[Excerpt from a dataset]
## start
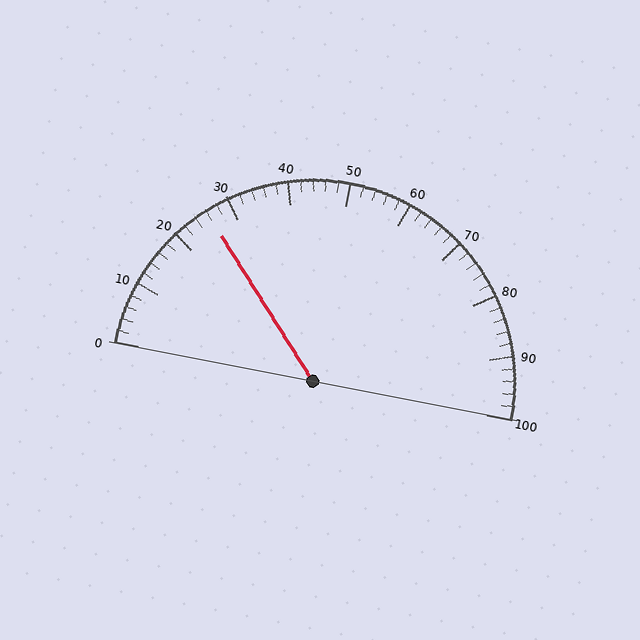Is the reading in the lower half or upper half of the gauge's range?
The reading is in the lower half of the range (0 to 100).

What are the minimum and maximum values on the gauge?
The gauge ranges from 0 to 100.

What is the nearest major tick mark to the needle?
The nearest major tick mark is 30.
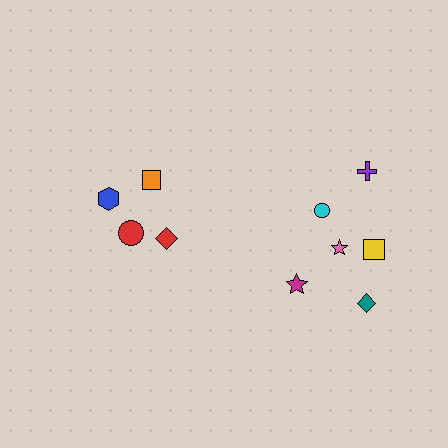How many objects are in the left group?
There are 4 objects.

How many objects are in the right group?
There are 6 objects.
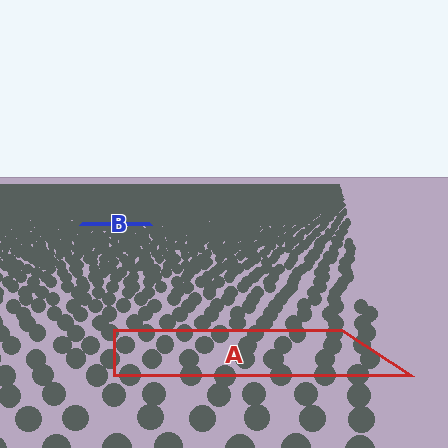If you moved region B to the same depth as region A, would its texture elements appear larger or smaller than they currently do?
They would appear larger. At a closer depth, the same texture elements are projected at a bigger on-screen size.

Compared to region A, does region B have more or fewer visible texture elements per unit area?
Region B has more texture elements per unit area — they are packed more densely because it is farther away.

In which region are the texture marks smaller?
The texture marks are smaller in region B, because it is farther away.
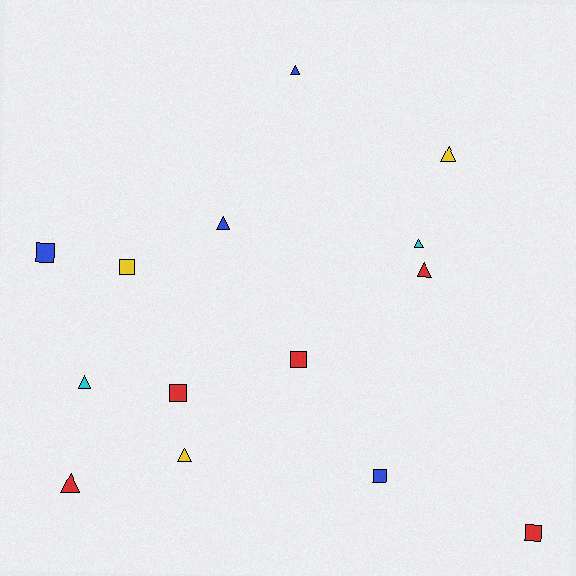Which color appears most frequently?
Red, with 5 objects.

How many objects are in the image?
There are 14 objects.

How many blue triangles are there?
There are 2 blue triangles.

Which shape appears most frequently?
Triangle, with 8 objects.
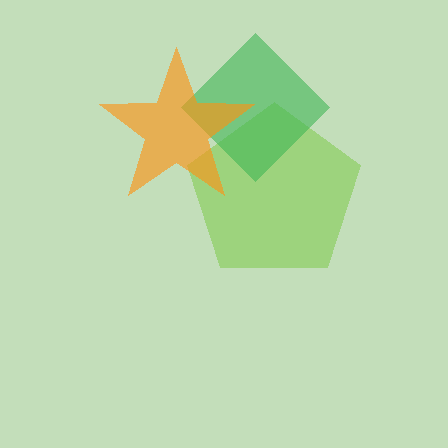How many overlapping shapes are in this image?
There are 3 overlapping shapes in the image.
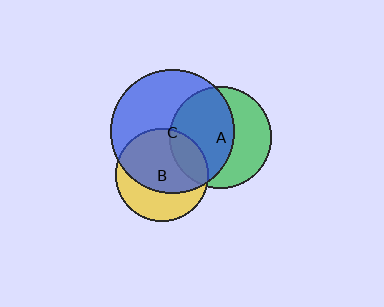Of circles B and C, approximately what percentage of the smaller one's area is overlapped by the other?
Approximately 65%.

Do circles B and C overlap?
Yes.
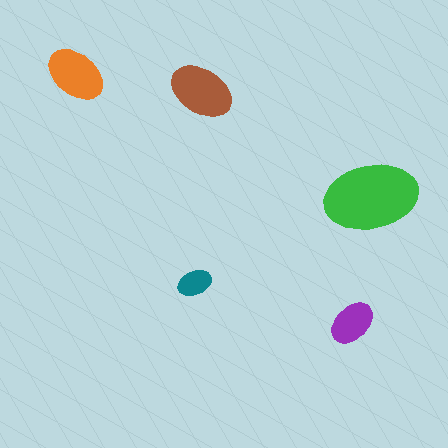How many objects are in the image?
There are 5 objects in the image.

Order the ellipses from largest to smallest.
the green one, the brown one, the orange one, the purple one, the teal one.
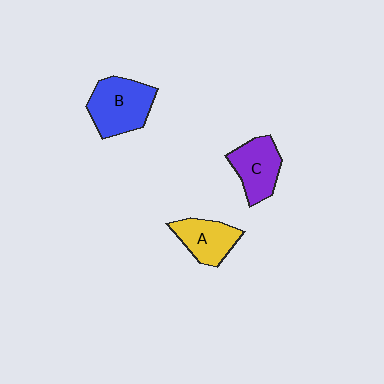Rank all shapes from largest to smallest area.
From largest to smallest: B (blue), C (purple), A (yellow).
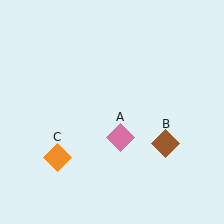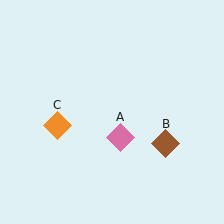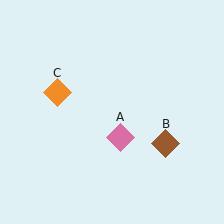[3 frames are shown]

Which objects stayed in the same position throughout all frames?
Pink diamond (object A) and brown diamond (object B) remained stationary.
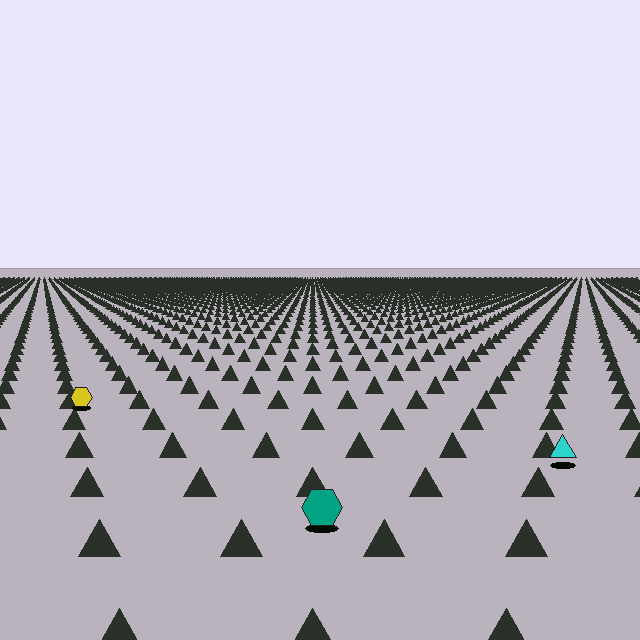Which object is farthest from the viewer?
The yellow hexagon is farthest from the viewer. It appears smaller and the ground texture around it is denser.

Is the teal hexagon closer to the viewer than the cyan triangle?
Yes. The teal hexagon is closer — you can tell from the texture gradient: the ground texture is coarser near it.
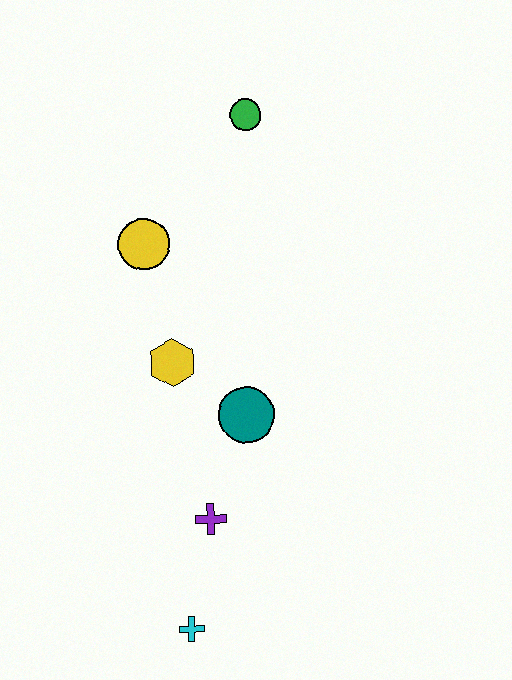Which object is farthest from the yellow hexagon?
The cyan cross is farthest from the yellow hexagon.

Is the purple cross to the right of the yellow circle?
Yes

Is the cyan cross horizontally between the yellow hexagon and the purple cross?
Yes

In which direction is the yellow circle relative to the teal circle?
The yellow circle is above the teal circle.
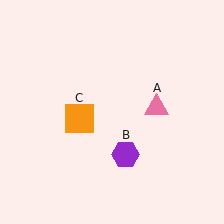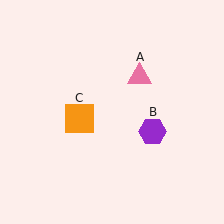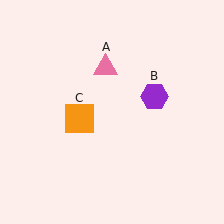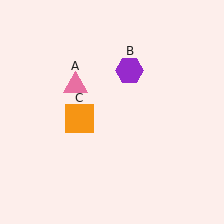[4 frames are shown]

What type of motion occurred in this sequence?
The pink triangle (object A), purple hexagon (object B) rotated counterclockwise around the center of the scene.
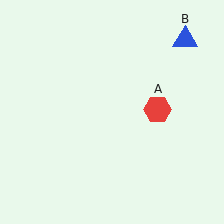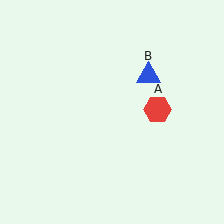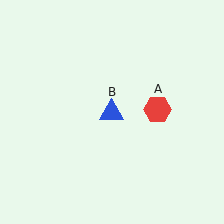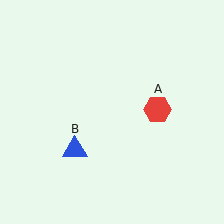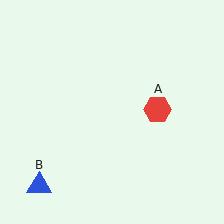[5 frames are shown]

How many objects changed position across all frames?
1 object changed position: blue triangle (object B).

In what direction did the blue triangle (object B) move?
The blue triangle (object B) moved down and to the left.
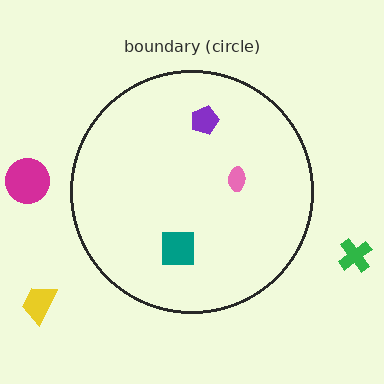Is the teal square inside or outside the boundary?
Inside.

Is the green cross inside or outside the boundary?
Outside.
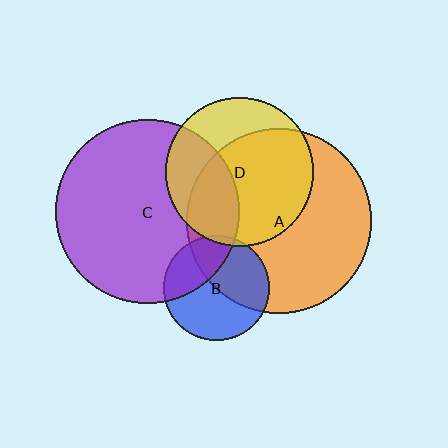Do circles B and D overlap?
Yes.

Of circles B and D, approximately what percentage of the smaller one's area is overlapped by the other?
Approximately 5%.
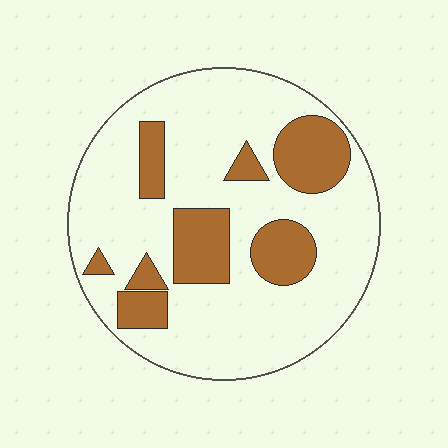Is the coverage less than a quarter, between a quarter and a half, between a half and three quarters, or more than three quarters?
Less than a quarter.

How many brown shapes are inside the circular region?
8.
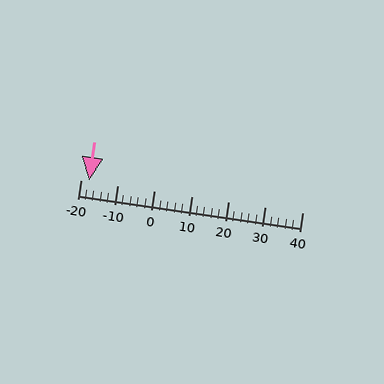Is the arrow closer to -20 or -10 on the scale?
The arrow is closer to -20.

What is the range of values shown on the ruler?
The ruler shows values from -20 to 40.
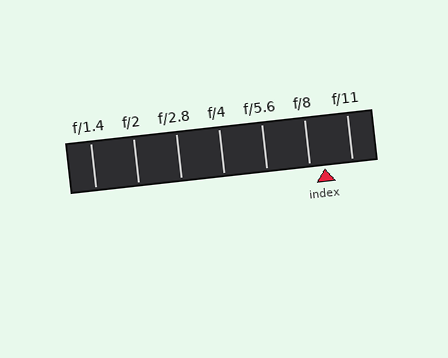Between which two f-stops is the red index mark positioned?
The index mark is between f/8 and f/11.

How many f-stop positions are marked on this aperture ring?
There are 7 f-stop positions marked.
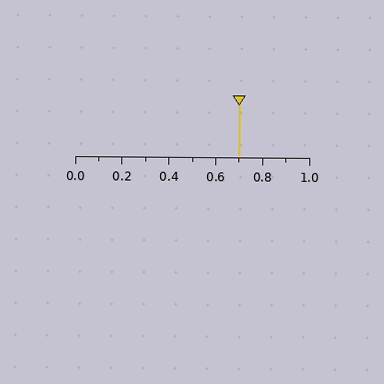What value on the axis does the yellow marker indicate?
The marker indicates approximately 0.7.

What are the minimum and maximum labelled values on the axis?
The axis runs from 0.0 to 1.0.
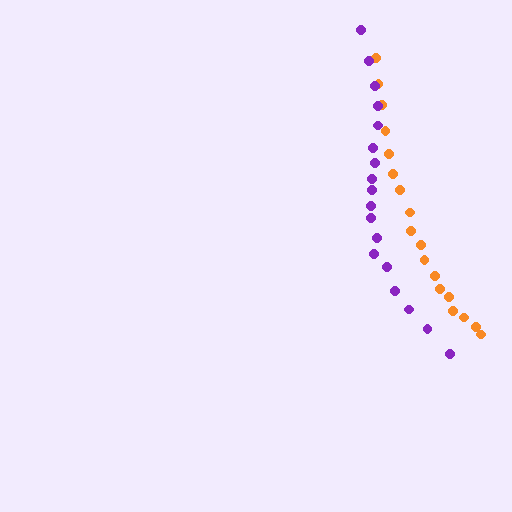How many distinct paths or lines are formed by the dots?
There are 2 distinct paths.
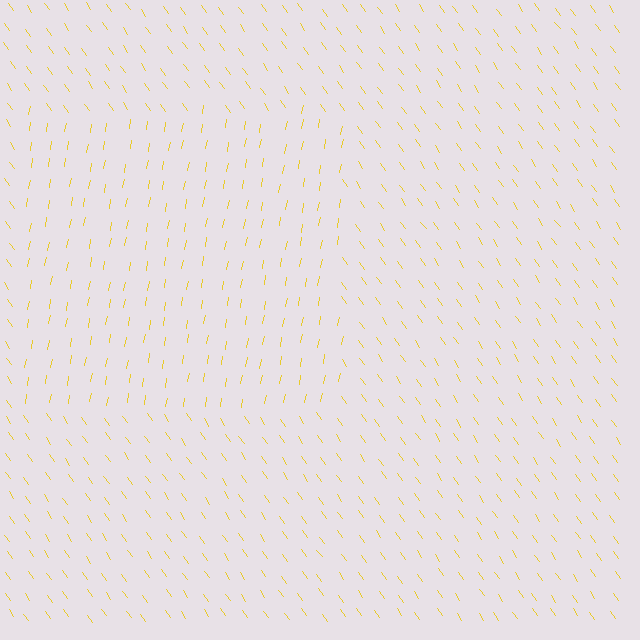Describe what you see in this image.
The image is filled with small yellow line segments. A rectangle region in the image has lines oriented differently from the surrounding lines, creating a visible texture boundary.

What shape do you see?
I see a rectangle.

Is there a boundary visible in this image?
Yes, there is a texture boundary formed by a change in line orientation.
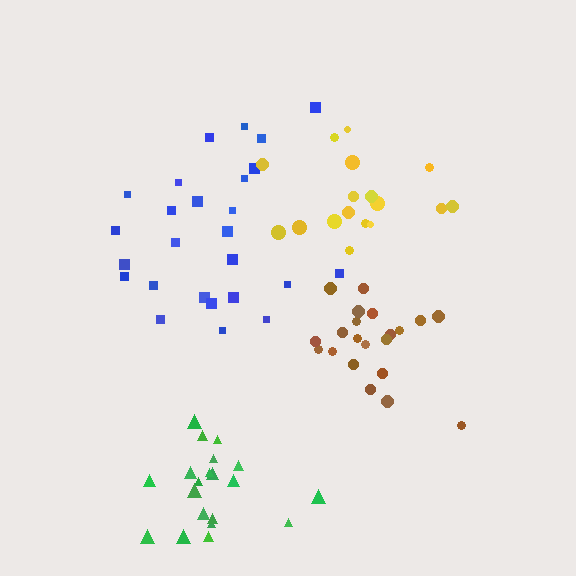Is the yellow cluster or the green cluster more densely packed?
Green.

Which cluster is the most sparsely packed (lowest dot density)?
Blue.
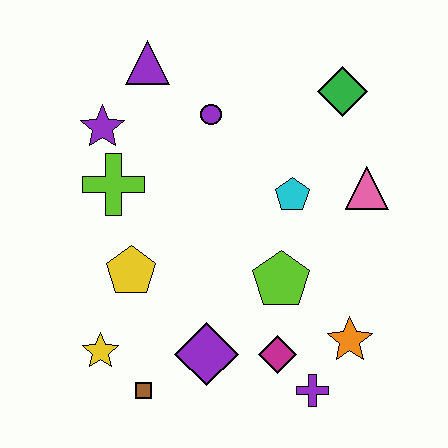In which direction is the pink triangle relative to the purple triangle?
The pink triangle is to the right of the purple triangle.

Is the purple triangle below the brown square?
No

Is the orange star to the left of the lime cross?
No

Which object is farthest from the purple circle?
The purple cross is farthest from the purple circle.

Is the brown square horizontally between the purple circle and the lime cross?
Yes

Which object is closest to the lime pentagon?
The magenta diamond is closest to the lime pentagon.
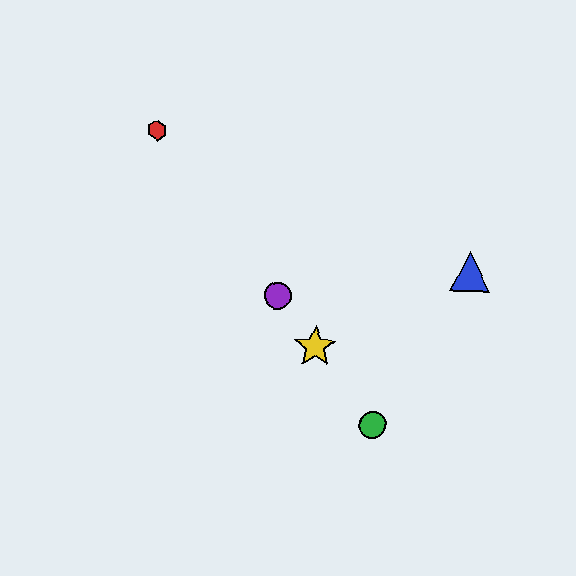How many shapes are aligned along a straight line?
4 shapes (the red hexagon, the green circle, the yellow star, the purple circle) are aligned along a straight line.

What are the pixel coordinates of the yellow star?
## end
Reproduce every line above as written, skipping pictures.

- [Result for this task]:
Is the reading in the lower half or upper half of the gauge's range?
The reading is in the lower half of the range (0 to 100).

What are the minimum and maximum values on the gauge?
The gauge ranges from 0 to 100.

What is the nearest major tick mark to the needle?
The nearest major tick mark is 30.
How many objects are in the left group?
There are 4 objects.

How many objects are in the right group?
There are 6 objects.
If you moved region B to the same depth as region A, would its texture elements appear larger or smaller than they currently do?
They would appear larger. At a closer depth, the same texture elements are projected at a bigger on-screen size.

Compared to region A, does region B have more or fewer visible texture elements per unit area?
Region B has more texture elements per unit area — they are packed more densely because it is farther away.

In which region are the texture marks smaller?
The texture marks are smaller in region B, because it is farther away.
Which color appears most frequently?
Red, with 5 objects.

How many objects are in the image?
There are 14 objects.

How many blue triangles are there?
There are 2 blue triangles.

Which shape appears most frequently?
Triangle, with 8 objects.
How many overlapping shapes are in this image?
There are 3 overlapping shapes in the image.
Of circles B and C, approximately what percentage of the smaller one's area is overlapped by the other?
Approximately 65%.

Do circles B and C overlap?
Yes.
How many objects are in the image?
There are 5 objects in the image.

Order the ellipses from largest to smallest.
the green one, the brown one, the orange one, the purple one, the teal one.
Rank all shapes from largest to smallest area.
From largest to smallest: B (blue), C (purple), A (yellow).
[3 frames are shown]

Which objects stayed in the same position throughout all frames?
Pink diamond (object A) and brown diamond (object B) remained stationary.
Which object is farthest from the viewer?
The yellow hexagon is farthest from the viewer. It appears smaller and the ground texture around it is denser.

Is the teal hexagon closer to the viewer than the cyan triangle?
Yes. The teal hexagon is closer — you can tell from the texture gradient: the ground texture is coarser near it.
Which object is farthest from the yellow hexagon?
The cyan cross is farthest from the yellow hexagon.

Is the purple cross to the right of the yellow circle?
Yes

Is the cyan cross horizontally between the yellow hexagon and the purple cross?
Yes

In which direction is the yellow circle relative to the teal circle?
The yellow circle is above the teal circle.
[4 frames are shown]

What type of motion occurred in this sequence?
The pink triangle (object A), purple hexagon (object B) rotated counterclockwise around the center of the scene.
[5 frames are shown]

How many objects changed position across all frames?
1 object changed position: blue triangle (object B).

In what direction did the blue triangle (object B) move?
The blue triangle (object B) moved down and to the left.
Is the teal square inside or outside the boundary?
Inside.

Is the green cross inside or outside the boundary?
Outside.
Do circles B and D overlap?
Yes.

Of circles B and D, approximately what percentage of the smaller one's area is overlapped by the other?
Approximately 5%.
Is the coverage less than a quarter, between a quarter and a half, between a half and three quarters, or more than three quarters?
Less than a quarter.

How many brown shapes are inside the circular region?
8.
Is the arrow closer to -20 or -10 on the scale?
The arrow is closer to -20.

What is the range of values shown on the ruler?
The ruler shows values from -20 to 40.
Between which two f-stops is the red index mark positioned?
The index mark is between f/8 and f/11.

How many f-stop positions are marked on this aperture ring?
There are 7 f-stop positions marked.
What value on the axis does the yellow marker indicate?
The marker indicates approximately 0.7.

What are the minimum and maximum labelled values on the axis?
The axis runs from 0.0 to 1.0.
How many distinct paths or lines are formed by the dots?
There are 2 distinct paths.
Describe what you see in this image.
The image is filled with small yellow line segments. A rectangle region in the image has lines oriented differently from the surrounding lines, creating a visible texture boundary.

What shape do you see?
I see a rectangle.

Is there a boundary visible in this image?
Yes, there is a texture boundary formed by a change in line orientation.
Is the yellow cluster or the green cluster more densely packed?
Green.

Which cluster is the most sparsely packed (lowest dot density)?
Blue.
In which direction is the pink triangle relative to the purple triangle?
The pink triangle is to the right of the purple triangle.

Is the purple triangle below the brown square?
No

Is the orange star to the left of the lime cross?
No

Which object is farthest from the purple circle?
The purple cross is farthest from the purple circle.

Is the brown square horizontally between the purple circle and the lime cross?
Yes

Which object is closest to the lime pentagon?
The magenta diamond is closest to the lime pentagon.
How many shapes are aligned along a straight line?
4 shapes (the red hexagon, the green circle, the yellow star, the purple circle) are aligned along a straight line.

What are the pixel coordinates of the yellow star?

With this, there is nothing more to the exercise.